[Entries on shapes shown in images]
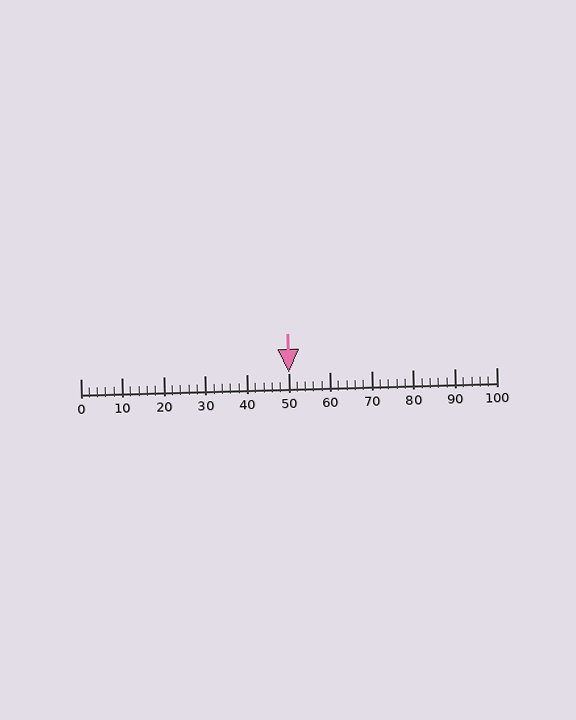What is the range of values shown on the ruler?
The ruler shows values from 0 to 100.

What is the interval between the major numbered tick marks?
The major tick marks are spaced 10 units apart.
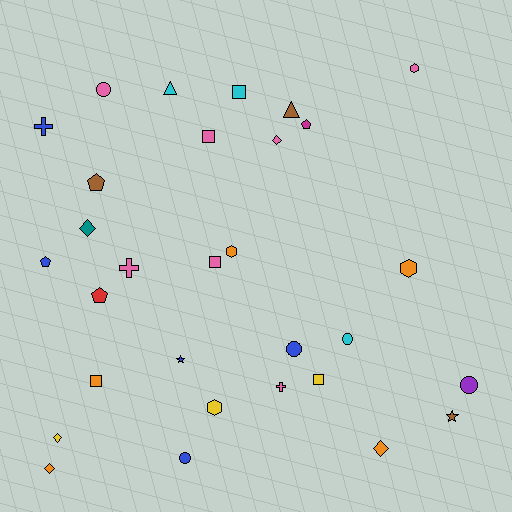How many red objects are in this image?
There is 1 red object.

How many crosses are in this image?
There are 3 crosses.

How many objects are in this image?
There are 30 objects.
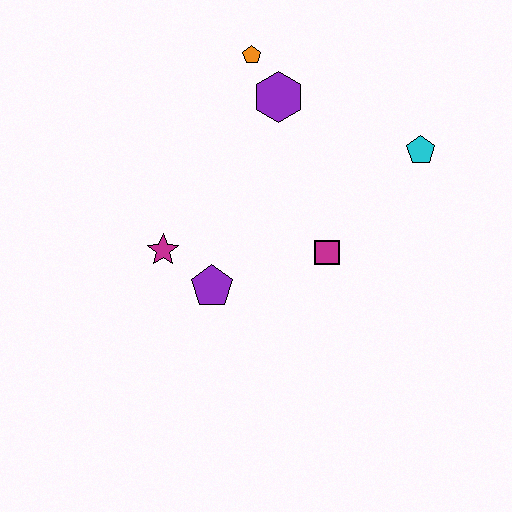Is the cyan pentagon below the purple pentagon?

§ What the task asks:
Please write out all of the material above without changing a word, and omit any pictures.

§ Solution to this task:
What is the range of values shown on the ruler?
The ruler shows values from 0 to 100.

What is the interval between the major numbered tick marks?
The major tick marks are spaced 10 units apart.
How many red objects are in this image?
There is 1 red object.

How many crosses are in this image?
There are 3 crosses.

How many objects are in this image?
There are 30 objects.
Is the cyan pentagon below the purple pentagon?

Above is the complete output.